(Records about rendered figures)
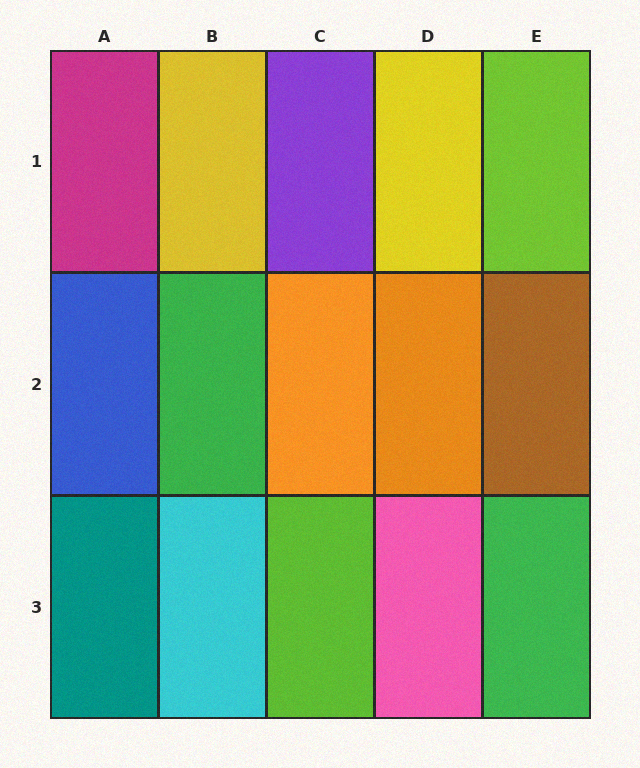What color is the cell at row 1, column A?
Magenta.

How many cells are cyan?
1 cell is cyan.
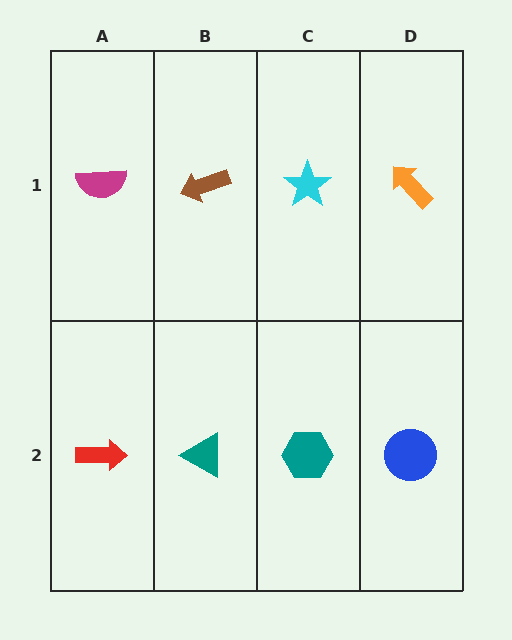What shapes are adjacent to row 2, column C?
A cyan star (row 1, column C), a teal triangle (row 2, column B), a blue circle (row 2, column D).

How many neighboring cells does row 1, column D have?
2.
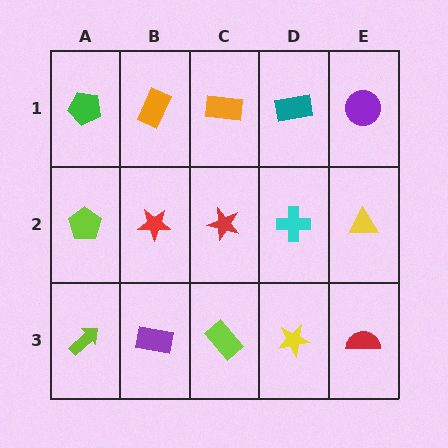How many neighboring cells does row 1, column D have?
3.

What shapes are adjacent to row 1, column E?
A yellow triangle (row 2, column E), a teal rectangle (row 1, column D).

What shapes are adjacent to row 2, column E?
A purple circle (row 1, column E), a red semicircle (row 3, column E), a cyan cross (row 2, column D).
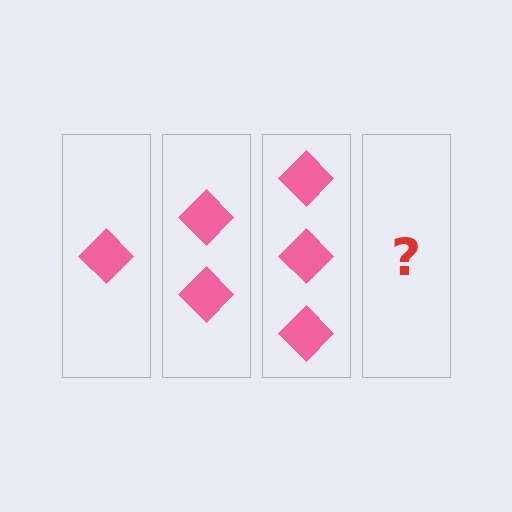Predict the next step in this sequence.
The next step is 4 diamonds.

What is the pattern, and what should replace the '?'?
The pattern is that each step adds one more diamond. The '?' should be 4 diamonds.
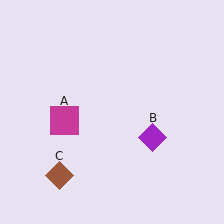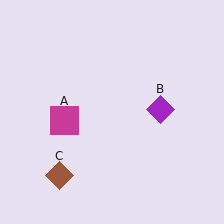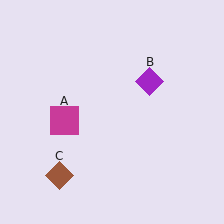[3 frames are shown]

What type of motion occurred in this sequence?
The purple diamond (object B) rotated counterclockwise around the center of the scene.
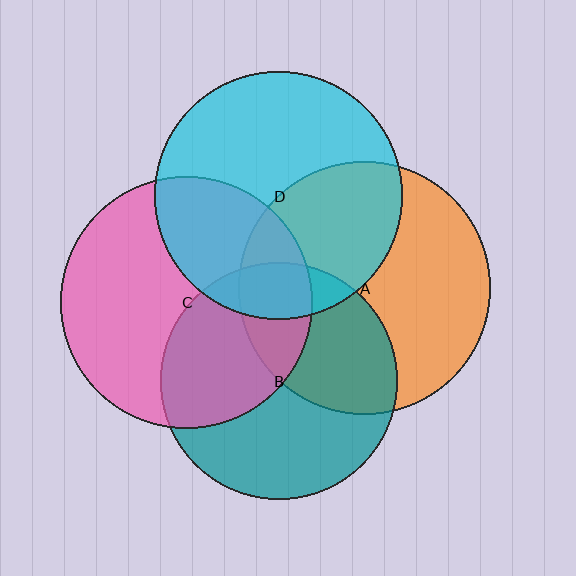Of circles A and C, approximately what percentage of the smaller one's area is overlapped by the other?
Approximately 20%.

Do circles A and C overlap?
Yes.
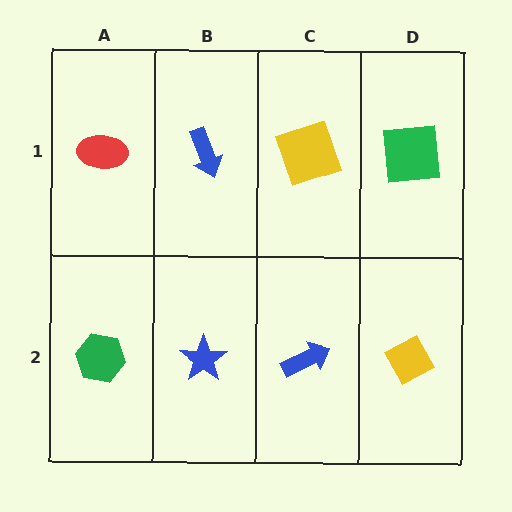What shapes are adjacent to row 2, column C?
A yellow square (row 1, column C), a blue star (row 2, column B), a yellow diamond (row 2, column D).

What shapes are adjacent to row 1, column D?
A yellow diamond (row 2, column D), a yellow square (row 1, column C).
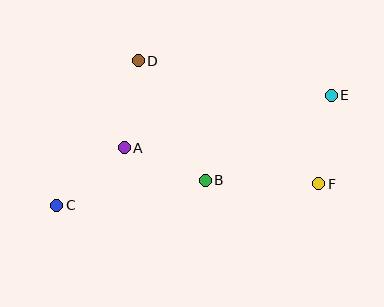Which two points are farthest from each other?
Points C and E are farthest from each other.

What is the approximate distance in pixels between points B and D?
The distance between B and D is approximately 137 pixels.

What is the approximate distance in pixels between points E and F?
The distance between E and F is approximately 90 pixels.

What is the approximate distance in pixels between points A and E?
The distance between A and E is approximately 213 pixels.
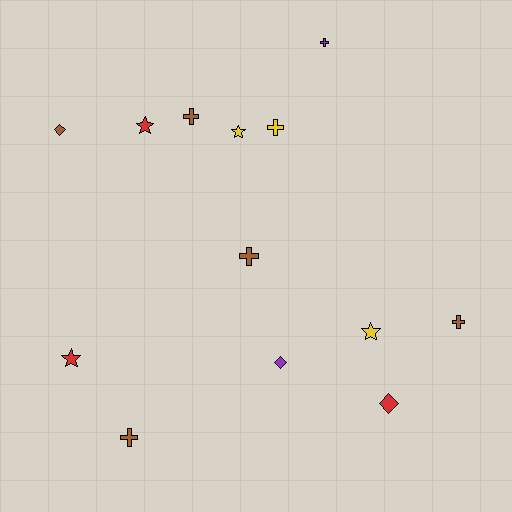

- **Exercise goal**: The records are to be returned word for word, without any of their pictures.

- **Solution**:
What color is the cell at row 1, column A?
Magenta.

How many cells are cyan?
1 cell is cyan.
What shapes are adjacent to row 2, column C?
A cyan star (row 1, column C), a teal triangle (row 2, column B), a blue circle (row 2, column D).

How many neighboring cells does row 1, column D have?
2.
How many neighboring cells does row 1, column D have?
3.

What shapes are adjacent to row 1, column E?
A yellow triangle (row 2, column E), a teal rectangle (row 1, column D).

What shapes are adjacent to row 2, column E?
A purple circle (row 1, column E), a red semicircle (row 3, column E), a cyan cross (row 2, column D).
Predict the next step in this sequence.
The next step is 4 diamonds.

What is the pattern, and what should replace the '?'?
The pattern is that each step adds one more diamond. The '?' should be 4 diamonds.
[3 frames are shown]

What type of motion occurred in this sequence?
The purple diamond (object B) rotated counterclockwise around the center of the scene.
Of circles A and C, approximately what percentage of the smaller one's area is overlapped by the other?
Approximately 20%.

Do circles A and C overlap?
Yes.
What shapes are adjacent to row 2, column C?
A yellow square (row 1, column C), a blue star (row 2, column B), a yellow diamond (row 2, column D).

What shapes are adjacent to row 1, column D?
A yellow diamond (row 2, column D), a yellow square (row 1, column C).
Which two points are farthest from each other?
Points C and E are farthest from each other.

What is the approximate distance in pixels between points B and D?
The distance between B and D is approximately 137 pixels.

What is the approximate distance in pixels between points E and F?
The distance between E and F is approximately 90 pixels.

What is the approximate distance in pixels between points A and E?
The distance between A and E is approximately 213 pixels.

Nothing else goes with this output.